Where the line holding "[3 frames are shown]" appears, start copying, and continue exactly through the last line of the listing, skipping pictures.

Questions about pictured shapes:
• • • •

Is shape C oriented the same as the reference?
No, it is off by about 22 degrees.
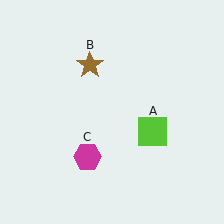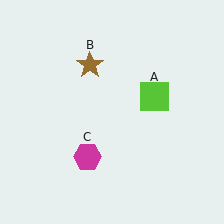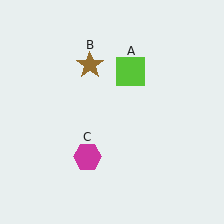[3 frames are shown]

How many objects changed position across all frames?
1 object changed position: lime square (object A).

• • • •

▶ Result
[3 frames are shown]

How many objects changed position across all frames?
1 object changed position: lime square (object A).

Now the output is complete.